* BEGIN MATERIAL FOR THE TASK *

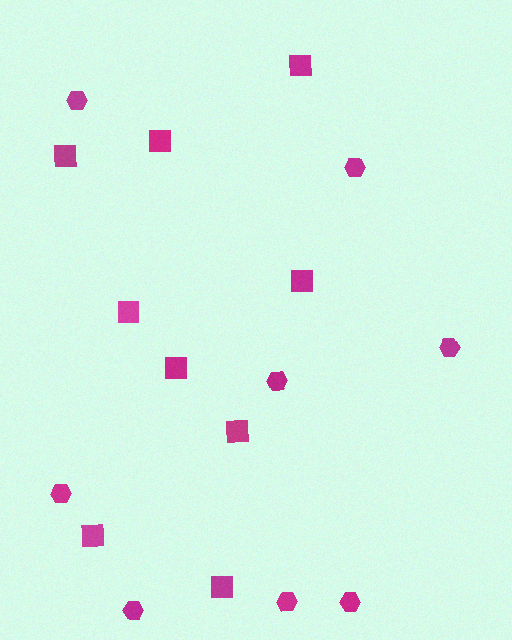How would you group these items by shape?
There are 2 groups: one group of squares (9) and one group of hexagons (8).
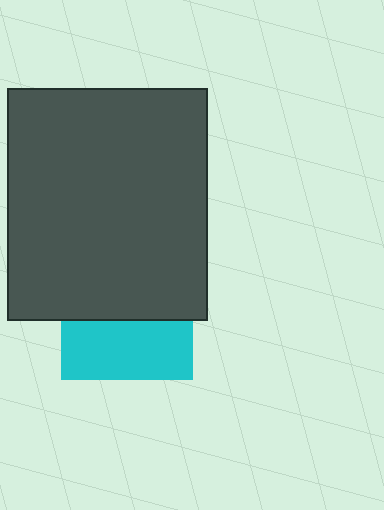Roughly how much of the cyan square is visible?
A small part of it is visible (roughly 44%).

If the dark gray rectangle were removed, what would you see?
You would see the complete cyan square.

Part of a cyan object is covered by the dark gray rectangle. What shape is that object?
It is a square.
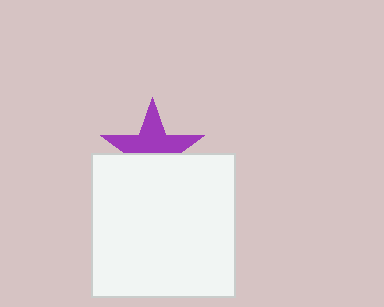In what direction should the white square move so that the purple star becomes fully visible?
The white square should move down. That is the shortest direction to clear the overlap and leave the purple star fully visible.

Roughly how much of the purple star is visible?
About half of it is visible (roughly 55%).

* END MATERIAL FOR THE TASK *

**TASK STATEMENT**
All of the entries above should be copied exactly, except for the pictures.

**FINAL ANSWER**
How would you group these items by shape?
There are 2 groups: one group of squares (9) and one group of hexagons (8).
Roughly how much of the cyan square is visible?
A small part of it is visible (roughly 44%).

If the dark gray rectangle were removed, what would you see?
You would see the complete cyan square.

Part of a cyan object is covered by the dark gray rectangle. What shape is that object?
It is a square.
In what direction should the white square move so that the purple star becomes fully visible?
The white square should move down. That is the shortest direction to clear the overlap and leave the purple star fully visible.

Roughly how much of the purple star is visible?
About half of it is visible (roughly 55%).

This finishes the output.